* WHAT TO WORK ON: Answer with the number of lines in the listing below that contain the word "shown", and nothing else.
-------- RECORDS TO PROCESS
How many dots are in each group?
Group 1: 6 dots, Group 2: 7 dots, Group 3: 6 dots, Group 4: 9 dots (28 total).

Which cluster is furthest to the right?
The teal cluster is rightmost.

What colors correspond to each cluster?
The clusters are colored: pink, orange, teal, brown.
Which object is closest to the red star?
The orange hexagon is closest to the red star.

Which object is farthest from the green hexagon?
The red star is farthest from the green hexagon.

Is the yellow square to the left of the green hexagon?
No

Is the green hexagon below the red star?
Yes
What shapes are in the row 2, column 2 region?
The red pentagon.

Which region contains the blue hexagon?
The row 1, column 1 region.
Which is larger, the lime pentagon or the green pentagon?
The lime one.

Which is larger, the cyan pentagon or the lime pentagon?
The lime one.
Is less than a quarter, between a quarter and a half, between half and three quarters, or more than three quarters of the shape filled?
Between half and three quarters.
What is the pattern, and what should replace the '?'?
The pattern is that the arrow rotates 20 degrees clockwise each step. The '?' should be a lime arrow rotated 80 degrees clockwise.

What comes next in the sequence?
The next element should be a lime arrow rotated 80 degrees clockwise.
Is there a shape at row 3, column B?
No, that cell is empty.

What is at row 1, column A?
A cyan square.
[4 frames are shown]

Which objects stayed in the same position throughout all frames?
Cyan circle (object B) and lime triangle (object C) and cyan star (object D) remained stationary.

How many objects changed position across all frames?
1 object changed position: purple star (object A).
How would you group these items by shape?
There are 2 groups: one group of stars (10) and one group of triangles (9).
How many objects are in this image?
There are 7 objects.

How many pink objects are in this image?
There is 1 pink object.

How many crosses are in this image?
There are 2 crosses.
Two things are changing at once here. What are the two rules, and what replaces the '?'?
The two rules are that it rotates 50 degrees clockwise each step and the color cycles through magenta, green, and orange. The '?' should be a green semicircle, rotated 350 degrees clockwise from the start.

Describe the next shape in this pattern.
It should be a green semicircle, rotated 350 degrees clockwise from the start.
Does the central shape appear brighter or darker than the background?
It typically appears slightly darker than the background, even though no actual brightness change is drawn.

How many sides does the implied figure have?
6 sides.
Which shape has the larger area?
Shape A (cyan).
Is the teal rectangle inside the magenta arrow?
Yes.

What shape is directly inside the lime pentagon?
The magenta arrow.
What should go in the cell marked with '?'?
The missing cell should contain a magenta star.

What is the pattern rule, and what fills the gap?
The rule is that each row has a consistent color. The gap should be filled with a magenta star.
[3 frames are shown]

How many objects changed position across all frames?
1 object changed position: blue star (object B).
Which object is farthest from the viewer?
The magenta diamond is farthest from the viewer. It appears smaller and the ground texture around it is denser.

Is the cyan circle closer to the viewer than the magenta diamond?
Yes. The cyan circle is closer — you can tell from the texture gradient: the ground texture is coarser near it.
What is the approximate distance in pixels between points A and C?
----------------
* OUTPUT OF THE EXERCISE: 2